Exercise requirements =>
Word for word, transcribe the lines below and drop the pictures.

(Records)
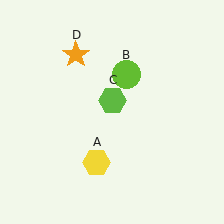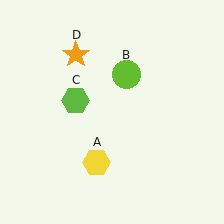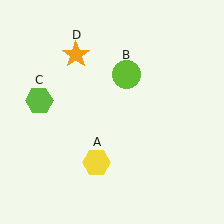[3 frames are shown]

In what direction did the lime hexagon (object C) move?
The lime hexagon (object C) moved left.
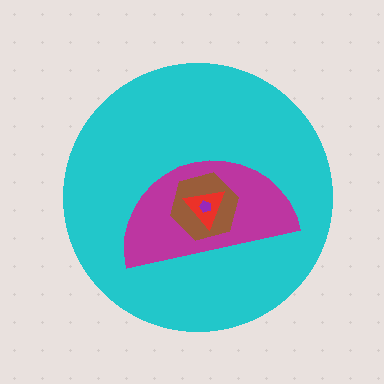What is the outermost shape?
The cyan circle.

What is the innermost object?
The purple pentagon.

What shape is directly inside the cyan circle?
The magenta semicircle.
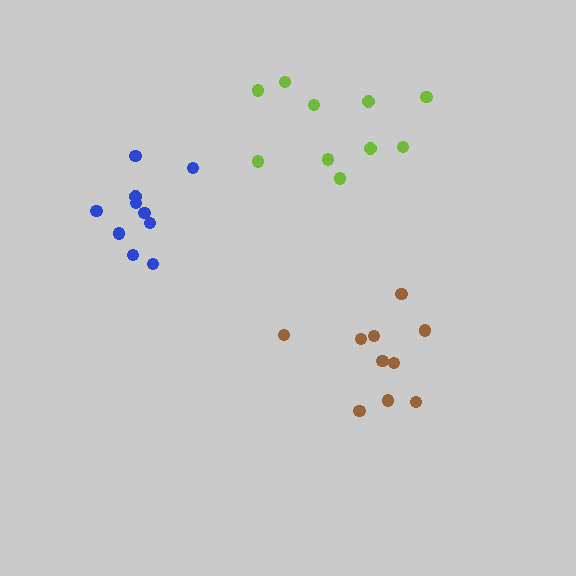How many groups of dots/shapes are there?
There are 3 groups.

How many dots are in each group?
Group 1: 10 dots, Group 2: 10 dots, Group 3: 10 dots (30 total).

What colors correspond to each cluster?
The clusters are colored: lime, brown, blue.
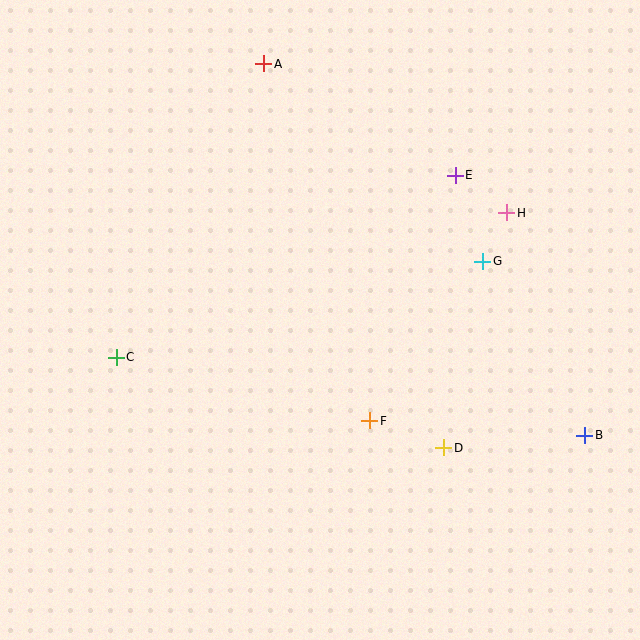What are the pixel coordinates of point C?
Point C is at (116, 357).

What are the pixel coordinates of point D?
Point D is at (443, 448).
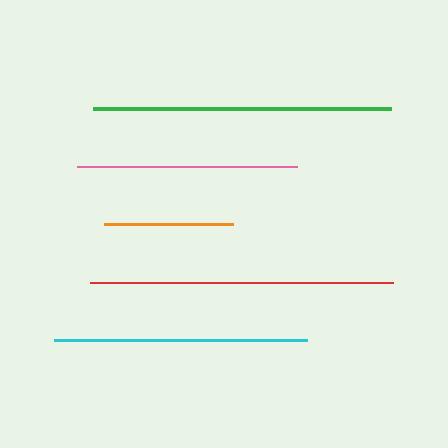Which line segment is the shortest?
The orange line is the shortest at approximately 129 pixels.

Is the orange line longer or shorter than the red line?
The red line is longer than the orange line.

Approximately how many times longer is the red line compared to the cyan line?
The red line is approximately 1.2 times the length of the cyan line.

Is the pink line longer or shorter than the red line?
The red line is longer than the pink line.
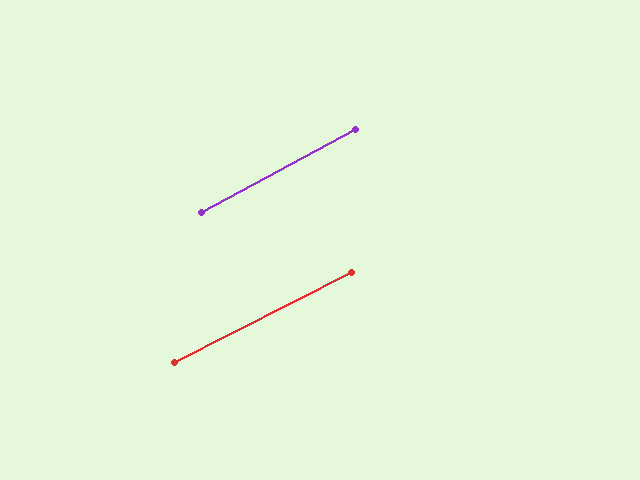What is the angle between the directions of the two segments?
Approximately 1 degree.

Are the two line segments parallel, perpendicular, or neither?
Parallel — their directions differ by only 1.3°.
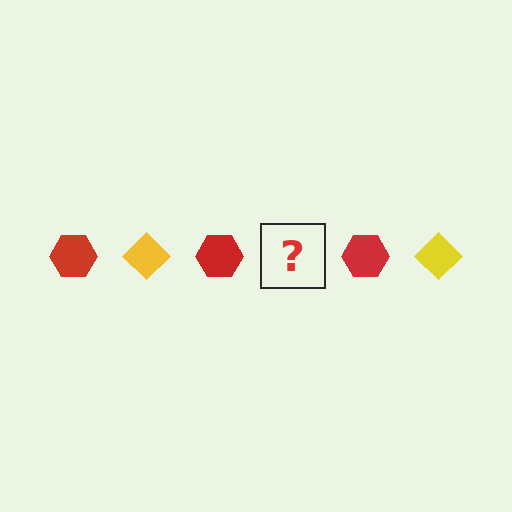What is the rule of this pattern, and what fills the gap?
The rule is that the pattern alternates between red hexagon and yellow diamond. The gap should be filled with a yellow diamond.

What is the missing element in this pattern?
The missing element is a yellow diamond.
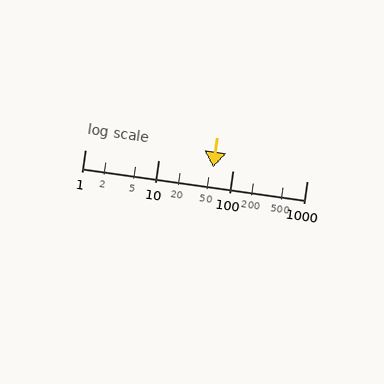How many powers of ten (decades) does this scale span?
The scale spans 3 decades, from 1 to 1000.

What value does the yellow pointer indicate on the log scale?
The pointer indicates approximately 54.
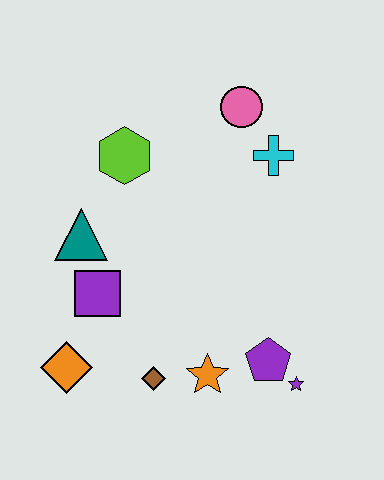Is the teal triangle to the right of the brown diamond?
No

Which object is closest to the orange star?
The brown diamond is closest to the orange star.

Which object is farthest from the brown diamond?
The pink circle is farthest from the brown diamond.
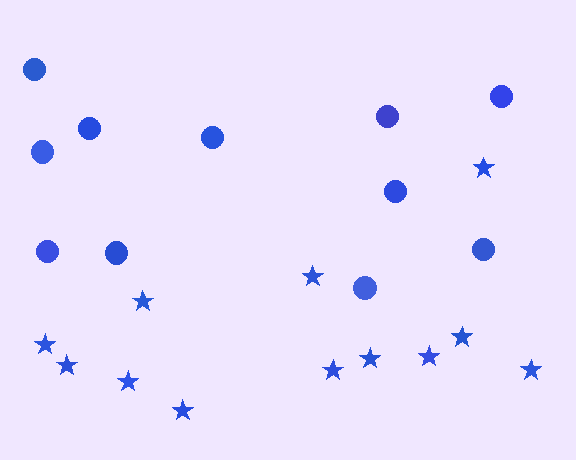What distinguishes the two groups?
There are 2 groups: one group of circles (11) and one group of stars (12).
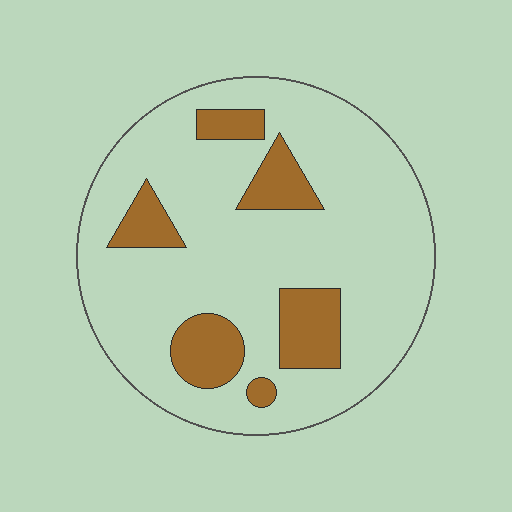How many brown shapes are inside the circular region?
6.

Final result =>
[3 frames are shown]

In what direction did the lime hexagon (object C) move?
The lime hexagon (object C) moved left.
What is the outermost shape?
The cyan circle.

What is the innermost object?
The purple pentagon.

What shape is directly inside the cyan circle?
The magenta semicircle.
How many groups of dots/shapes are there?
There are 3 groups.

How many dots are in each group?
Group 1: 10 dots, Group 2: 10 dots, Group 3: 10 dots (30 total).

What colors correspond to each cluster?
The clusters are colored: lime, brown, blue.
What are the pixel coordinates of point C?
Point C is at (116, 357).

What are the pixel coordinates of point D?
Point D is at (443, 448).
Which line segment is the shortest?
The orange line is the shortest at approximately 129 pixels.

Is the orange line longer or shorter than the red line?
The red line is longer than the orange line.

Approximately how many times longer is the red line compared to the cyan line?
The red line is approximately 1.2 times the length of the cyan line.

Is the pink line longer or shorter than the red line?
The red line is longer than the pink line.
What is the angle between the directions of the two segments?
Approximately 1 degree.

Are the two line segments parallel, perpendicular, or neither?
Parallel — their directions differ by only 1.3°.
What is the rule of this pattern, and what fills the gap?
The rule is that the pattern alternates between red hexagon and yellow diamond. The gap should be filled with a yellow diamond.

What is the missing element in this pattern?
The missing element is a yellow diamond.
How many powers of ten (decades) does this scale span?
The scale spans 3 decades, from 1 to 1000.

What value does the yellow pointer indicate on the log scale?
The pointer indicates approximately 54.
Is the teal triangle to the right of the brown diamond?
No

Which object is closest to the orange star?
The brown diamond is closest to the orange star.

Which object is farthest from the brown diamond?
The pink circle is farthest from the brown diamond.
What distinguishes the two groups?
There are 2 groups: one group of circles (11) and one group of stars (12).
How many brown shapes are inside the circular region?
6.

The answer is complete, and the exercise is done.